**TASK INSTRUCTIONS**
Copy out the listing that follows exactly, dropping every picture.

**RECORDS**
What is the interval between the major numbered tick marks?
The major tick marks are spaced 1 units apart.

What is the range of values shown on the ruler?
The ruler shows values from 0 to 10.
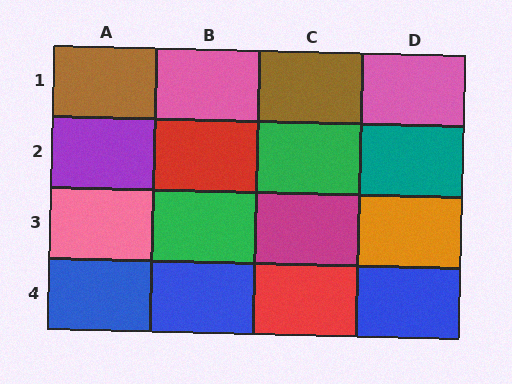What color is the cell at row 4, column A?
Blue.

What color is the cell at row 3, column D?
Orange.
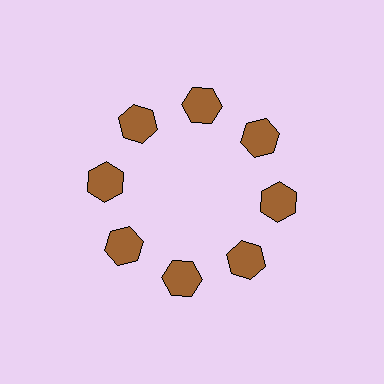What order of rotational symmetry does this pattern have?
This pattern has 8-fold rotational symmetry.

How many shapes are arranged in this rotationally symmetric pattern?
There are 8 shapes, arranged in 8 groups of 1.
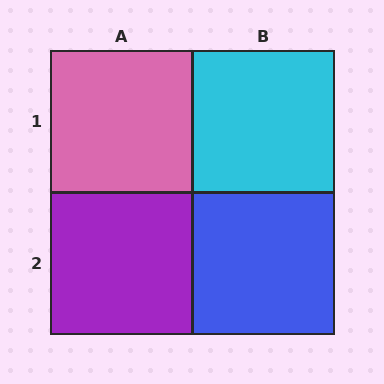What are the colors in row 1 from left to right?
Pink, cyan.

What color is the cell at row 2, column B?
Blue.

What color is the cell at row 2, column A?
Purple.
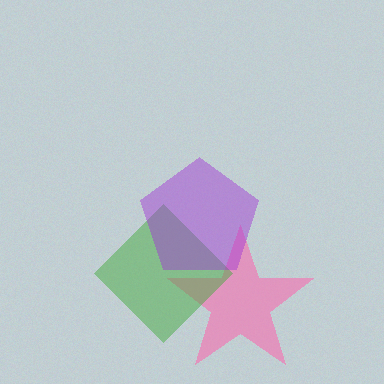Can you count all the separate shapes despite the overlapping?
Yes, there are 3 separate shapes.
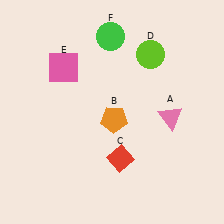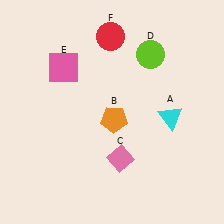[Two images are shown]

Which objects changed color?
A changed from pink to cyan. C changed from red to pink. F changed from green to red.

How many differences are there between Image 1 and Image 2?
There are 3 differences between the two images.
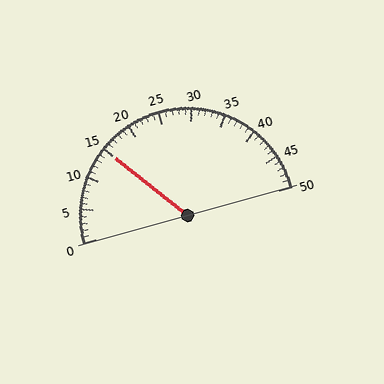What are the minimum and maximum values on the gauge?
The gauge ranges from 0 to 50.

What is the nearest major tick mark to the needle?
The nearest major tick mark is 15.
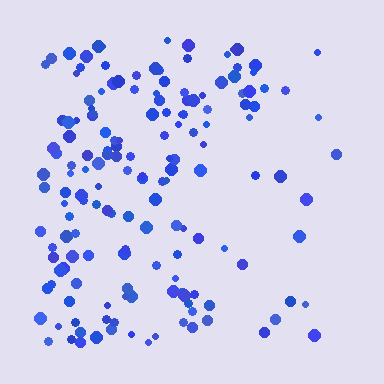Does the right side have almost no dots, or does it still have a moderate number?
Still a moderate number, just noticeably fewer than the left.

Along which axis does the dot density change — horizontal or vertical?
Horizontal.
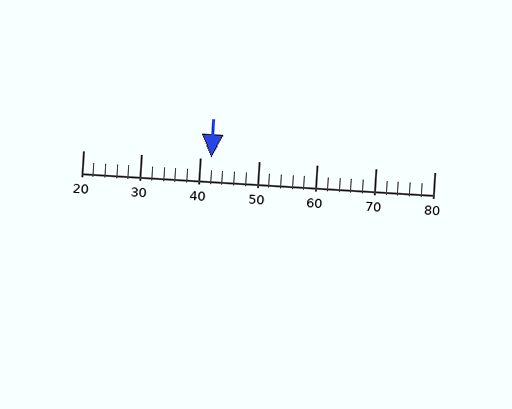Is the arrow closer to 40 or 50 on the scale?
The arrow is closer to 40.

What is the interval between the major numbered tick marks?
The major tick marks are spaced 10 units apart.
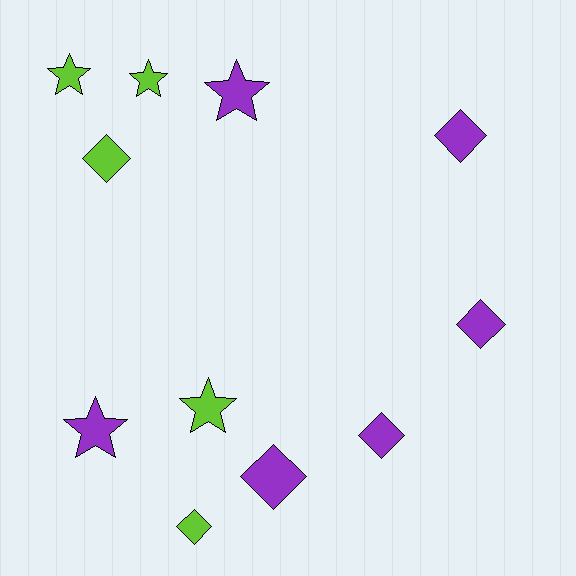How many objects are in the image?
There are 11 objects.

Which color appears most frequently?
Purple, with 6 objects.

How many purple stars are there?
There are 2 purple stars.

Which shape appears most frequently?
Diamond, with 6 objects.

**RESULT OF THIS TASK**
What is the interval between the major numbered tick marks?
The major tick marks are spaced 1 units apart.

What is the range of values shown on the ruler?
The ruler shows values from 0 to 10.
What color is the cell at row 4, column A?
Blue.

What color is the cell at row 3, column D?
Orange.
What order of rotational symmetry does this pattern have?
This pattern has 8-fold rotational symmetry.

How many shapes are arranged in this rotationally symmetric pattern?
There are 8 shapes, arranged in 8 groups of 1.
What are the colors in row 1 from left to right?
Pink, cyan.

What color is the cell at row 2, column B?
Blue.

What color is the cell at row 2, column A?
Purple.
Can you count all the separate shapes despite the overlapping?
Yes, there are 3 separate shapes.
[Two images are shown]

Which objects changed color?
A changed from pink to cyan. C changed from red to pink. F changed from green to red.

How many differences are there between Image 1 and Image 2?
There are 3 differences between the two images.
What are the minimum and maximum values on the gauge?
The gauge ranges from 0 to 50.

What is the nearest major tick mark to the needle?
The nearest major tick mark is 15.
Does the right side have almost no dots, or does it still have a moderate number?
Still a moderate number, just noticeably fewer than the left.

Along which axis does the dot density change — horizontal or vertical?
Horizontal.
Is the arrow closer to 40 or 50 on the scale?
The arrow is closer to 40.

What is the interval between the major numbered tick marks?
The major tick marks are spaced 10 units apart.
How many objects are in the image?
There are 11 objects.

Which color appears most frequently?
Purple, with 6 objects.

How many purple stars are there?
There are 2 purple stars.

Which shape appears most frequently?
Diamond, with 6 objects.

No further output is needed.